## WHAT YOU ARE ASKED TO DO
Reproduce the data below in full and exclude every picture.

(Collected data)
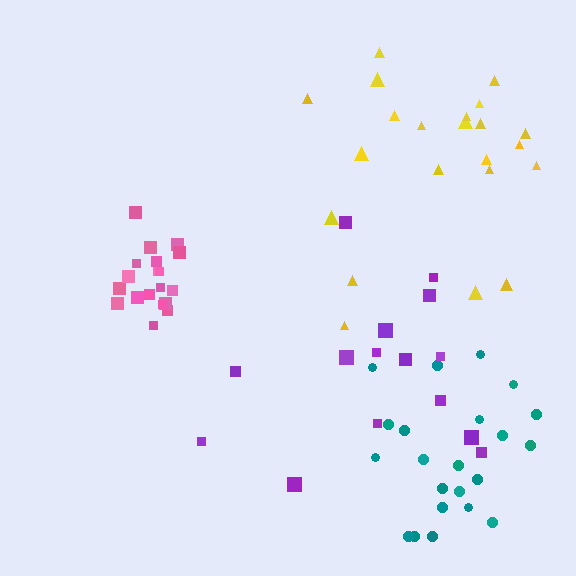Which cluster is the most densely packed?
Pink.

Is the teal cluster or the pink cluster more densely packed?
Pink.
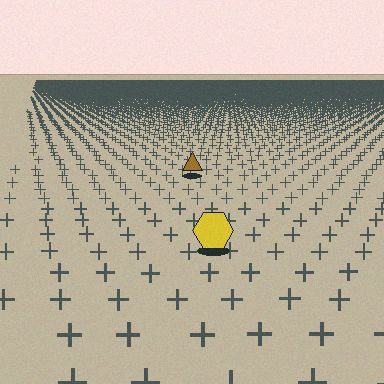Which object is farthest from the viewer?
The brown triangle is farthest from the viewer. It appears smaller and the ground texture around it is denser.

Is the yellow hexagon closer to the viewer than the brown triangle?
Yes. The yellow hexagon is closer — you can tell from the texture gradient: the ground texture is coarser near it.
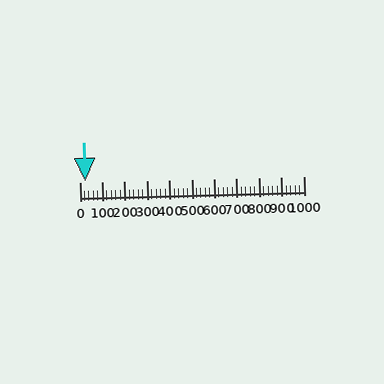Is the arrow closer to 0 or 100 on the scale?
The arrow is closer to 0.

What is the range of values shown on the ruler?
The ruler shows values from 0 to 1000.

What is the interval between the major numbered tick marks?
The major tick marks are spaced 100 units apart.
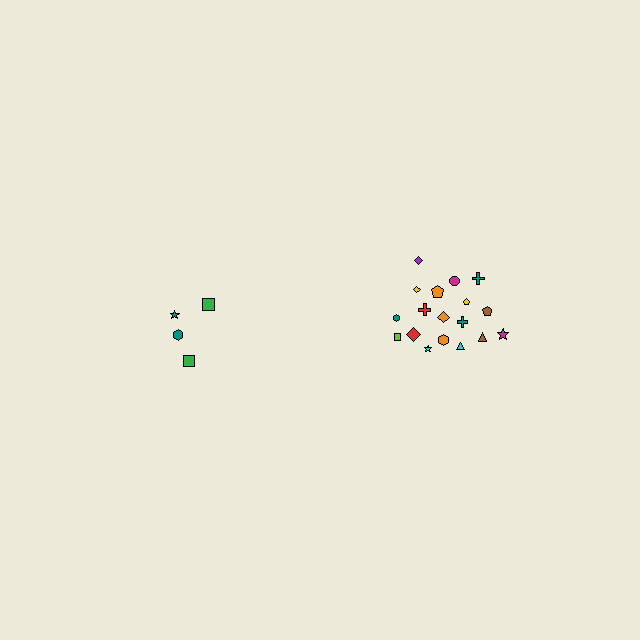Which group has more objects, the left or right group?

## WORKED SOLUTION
Which cluster is the most densely packed?
Pink.

Is the teal cluster or the pink cluster more densely packed?
Pink.
Which object is farthest from the viewer?
The brown triangle is farthest from the viewer. It appears smaller and the ground texture around it is denser.

Is the yellow hexagon closer to the viewer than the brown triangle?
Yes. The yellow hexagon is closer — you can tell from the texture gradient: the ground texture is coarser near it.
Is the arrow closer to 0 or 100 on the scale?
The arrow is closer to 0.

What is the range of values shown on the ruler?
The ruler shows values from 0 to 1000.

What is the interval between the major numbered tick marks?
The major tick marks are spaced 100 units apart.
Which group has more objects, the left or right group?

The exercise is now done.